- [Written exercise]
The records that follow must be repeated verbatim, every one of them.

- [Source data]
########

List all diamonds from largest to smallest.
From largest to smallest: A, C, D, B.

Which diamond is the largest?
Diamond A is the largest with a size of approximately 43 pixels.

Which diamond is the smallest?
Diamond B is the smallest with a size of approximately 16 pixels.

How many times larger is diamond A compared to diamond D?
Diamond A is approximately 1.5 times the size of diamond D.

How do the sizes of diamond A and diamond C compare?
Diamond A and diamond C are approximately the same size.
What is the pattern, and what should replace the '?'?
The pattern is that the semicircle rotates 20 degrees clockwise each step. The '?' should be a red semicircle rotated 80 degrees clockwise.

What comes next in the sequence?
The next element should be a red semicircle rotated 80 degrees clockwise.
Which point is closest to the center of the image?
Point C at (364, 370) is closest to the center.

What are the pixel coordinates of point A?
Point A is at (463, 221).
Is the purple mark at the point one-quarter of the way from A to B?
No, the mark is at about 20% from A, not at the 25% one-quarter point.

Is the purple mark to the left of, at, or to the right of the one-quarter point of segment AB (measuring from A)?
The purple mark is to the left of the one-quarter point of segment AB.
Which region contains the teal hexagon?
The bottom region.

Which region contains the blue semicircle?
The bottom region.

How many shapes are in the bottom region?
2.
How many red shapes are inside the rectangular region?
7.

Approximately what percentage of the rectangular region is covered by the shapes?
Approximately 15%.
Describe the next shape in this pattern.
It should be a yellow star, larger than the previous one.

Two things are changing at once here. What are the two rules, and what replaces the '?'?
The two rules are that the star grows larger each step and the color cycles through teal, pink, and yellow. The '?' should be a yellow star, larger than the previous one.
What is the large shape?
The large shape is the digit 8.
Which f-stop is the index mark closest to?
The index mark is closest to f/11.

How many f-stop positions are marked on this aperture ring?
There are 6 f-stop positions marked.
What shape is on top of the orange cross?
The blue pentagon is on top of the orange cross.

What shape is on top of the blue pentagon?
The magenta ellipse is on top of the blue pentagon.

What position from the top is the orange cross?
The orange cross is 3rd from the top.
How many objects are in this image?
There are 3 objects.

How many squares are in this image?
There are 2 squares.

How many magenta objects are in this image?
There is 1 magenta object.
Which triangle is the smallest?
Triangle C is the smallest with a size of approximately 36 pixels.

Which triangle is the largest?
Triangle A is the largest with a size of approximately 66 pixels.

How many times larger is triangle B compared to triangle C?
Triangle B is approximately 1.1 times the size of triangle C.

########

- [Written reply]
List all diamonds from largest to smallest.
From largest to smallest: A, C, D, B.

Which diamond is the largest?
Diamond A is the largest with a size of approximately 43 pixels.

Which diamond is the smallest?
Diamond B is the smallest with a size of approximately 16 pixels.

How many times larger is diamond A compared to diamond D?
Diamond A is approximately 1.5 times the size of diamond D.

How do the sizes of diamond A and diamond C compare?
Diamond A and diamond C are approximately the same size.
What is the pattern, and what should replace the '?'?
The pattern is that the semicircle rotates 20 degrees clockwise each step. The '?' should be a red semicircle rotated 80 degrees clockwise.

What comes next in the sequence?
The next element should be a red semicircle rotated 80 degrees clockwise.
Which point is closest to the center of the image?
Point C at (364, 370) is closest to the center.

What are the pixel coordinates of point A?
Point A is at (463, 221).
Is the purple mark at the point one-quarter of the way from A to B?
No, the mark is at about 20% from A, not at the 25% one-quarter point.

Is the purple mark to the left of, at, or to the right of the one-quarter point of segment AB (measuring from A)?
The purple mark is to the left of the one-quarter point of segment AB.
Which region contains the teal hexagon?
The bottom region.

Which region contains the blue semicircle?
The bottom region.

How many shapes are in the bottom region?
2.
How many red shapes are inside the rectangular region?
7.

Approximately what percentage of the rectangular region is covered by the shapes?
Approximately 15%.
Describe the next shape in this pattern.
It should be a yellow star, larger than the previous one.

Two things are changing at once here. What are the two rules, and what replaces the '?'?
The two rules are that the star grows larger each step and the color cycles through teal, pink, and yellow. The '?' should be a yellow star, larger than the previous one.
What is the large shape?
The large shape is the digit 8.
Which f-stop is the index mark closest to?
The index mark is closest to f/11.

How many f-stop positions are marked on this aperture ring?
There are 6 f-stop positions marked.
What shape is on top of the orange cross?
The blue pentagon is on top of the orange cross.

What shape is on top of the blue pentagon?
The magenta ellipse is on top of the blue pentagon.

What position from the top is the orange cross?
The orange cross is 3rd from the top.
How many objects are in this image?
There are 3 objects.

How many squares are in this image?
There are 2 squares.

How many magenta objects are in this image?
There is 1 magenta object.
Which triangle is the smallest?
Triangle C is the smallest with a size of approximately 36 pixels.

Which triangle is the largest?
Triangle A is the largest with a size of approximately 66 pixels.

How many times larger is triangle B compared to triangle C?
Triangle B is approximately 1.1 times the size of triangle C.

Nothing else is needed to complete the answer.